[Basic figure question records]
────────────────────

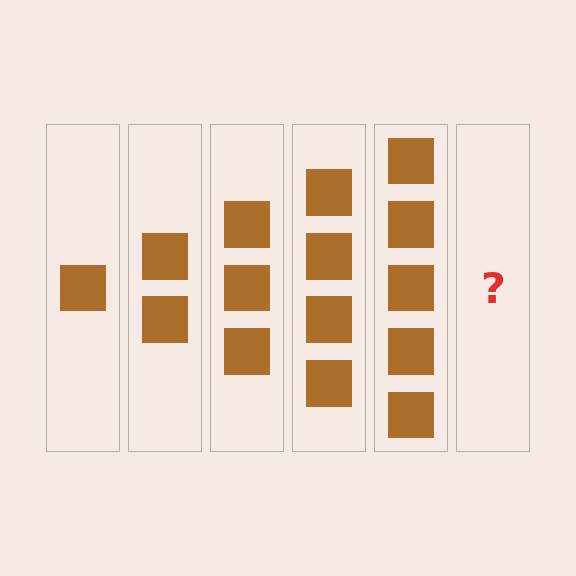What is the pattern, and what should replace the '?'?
The pattern is that each step adds one more square. The '?' should be 6 squares.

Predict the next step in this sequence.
The next step is 6 squares.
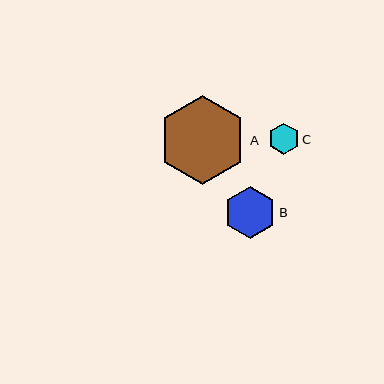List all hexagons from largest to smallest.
From largest to smallest: A, B, C.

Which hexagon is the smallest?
Hexagon C is the smallest with a size of approximately 31 pixels.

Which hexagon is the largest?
Hexagon A is the largest with a size of approximately 89 pixels.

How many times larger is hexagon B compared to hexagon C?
Hexagon B is approximately 1.7 times the size of hexagon C.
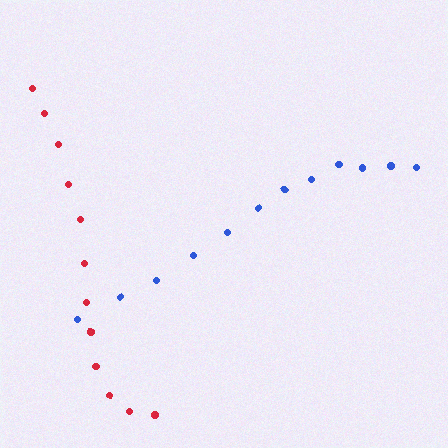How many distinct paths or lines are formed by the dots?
There are 2 distinct paths.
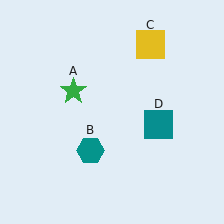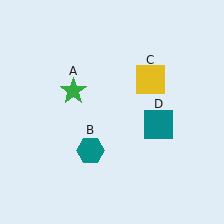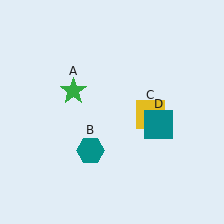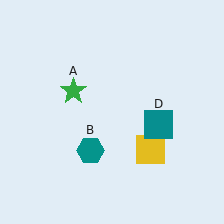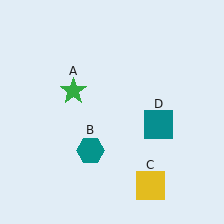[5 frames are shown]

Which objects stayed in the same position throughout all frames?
Green star (object A) and teal hexagon (object B) and teal square (object D) remained stationary.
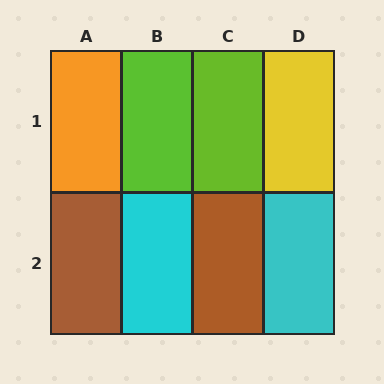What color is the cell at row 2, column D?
Cyan.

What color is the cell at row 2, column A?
Brown.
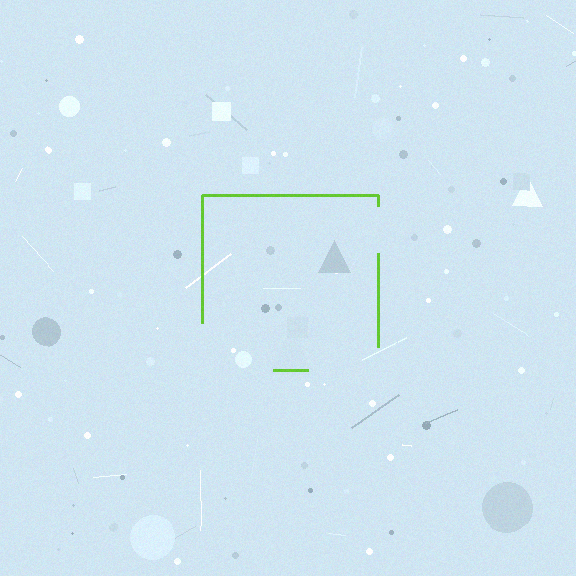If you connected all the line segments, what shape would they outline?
They would outline a square.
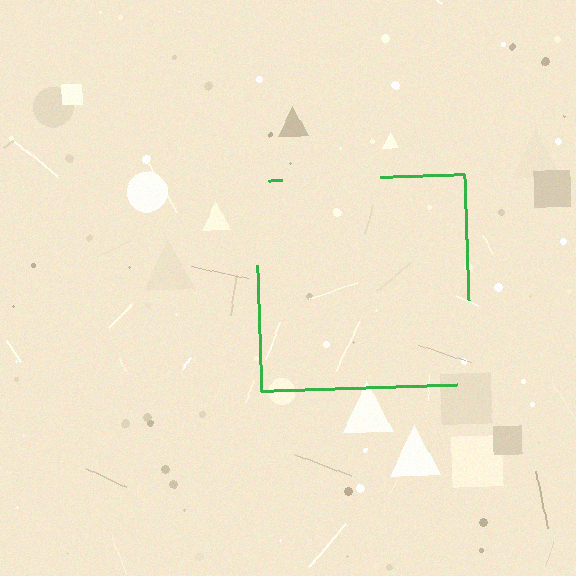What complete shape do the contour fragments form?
The contour fragments form a square.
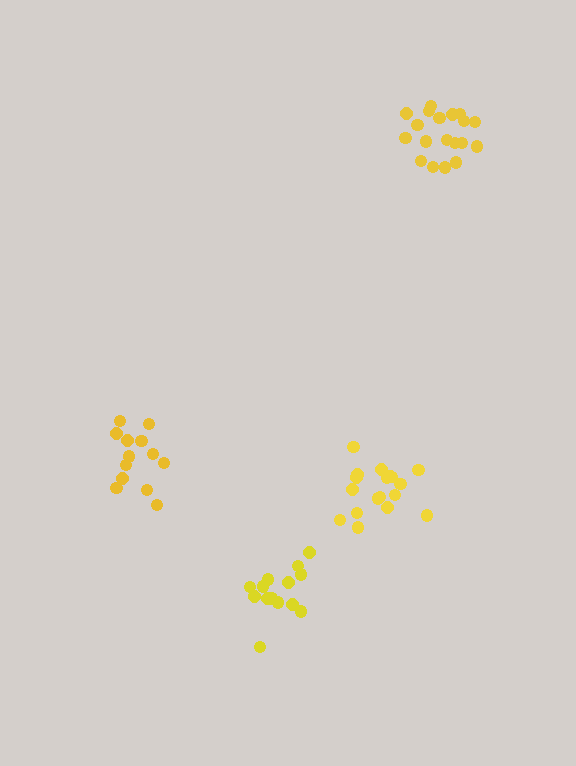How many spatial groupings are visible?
There are 4 spatial groupings.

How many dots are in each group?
Group 1: 13 dots, Group 2: 14 dots, Group 3: 19 dots, Group 4: 18 dots (64 total).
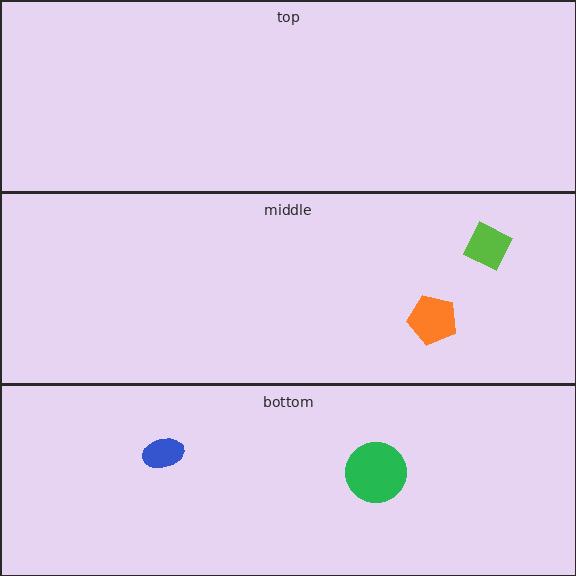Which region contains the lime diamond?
The middle region.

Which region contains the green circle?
The bottom region.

────────────────────

Aim of the exercise: Beginning with the line that holds "How many spatial groupings are visible?", output each line to the end of the material above, exactly, omitting the pictures.

Problem solution:
How many spatial groupings are visible?
There are 4 spatial groupings.

How many dots are in each group?
Group 1: 13 dots, Group 2: 14 dots, Group 3: 19 dots, Group 4: 18 dots (64 total).
Which region contains the lime diamond?
The middle region.

Which region contains the green circle?
The bottom region.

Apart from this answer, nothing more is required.